• **Problem**:
Copy every line from the one containing "In which direction" through the last line of the records below, both included, and nothing else.

[Dataset items]
● ● ● ● ●

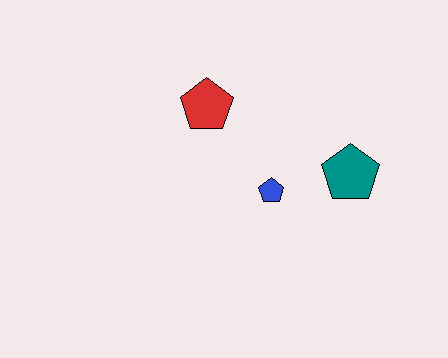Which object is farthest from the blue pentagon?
The red pentagon is farthest from the blue pentagon.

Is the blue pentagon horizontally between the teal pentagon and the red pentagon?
Yes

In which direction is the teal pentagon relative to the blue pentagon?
The teal pentagon is to the right of the blue pentagon.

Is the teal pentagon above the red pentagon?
No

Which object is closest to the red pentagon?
The blue pentagon is closest to the red pentagon.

● ● ● ● ●

• **Result**:
In which direction is the teal pentagon relative to the blue pentagon?
The teal pentagon is to the right of the blue pentagon.

Is the teal pentagon above the red pentagon?
No

Which object is closest to the red pentagon?
The blue pentagon is closest to the red pentagon.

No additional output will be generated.